• [Task item]: All lines from the one with "Are the green" through the last line of the data below should be copied exactly; please add nothing.

Extracted data entries:

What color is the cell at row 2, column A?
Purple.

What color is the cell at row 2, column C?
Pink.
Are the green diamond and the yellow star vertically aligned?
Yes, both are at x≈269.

• [Answer to the exercise]:
Are the green diamond and the yellow star vertically aligned?
Yes, both are at x≈269.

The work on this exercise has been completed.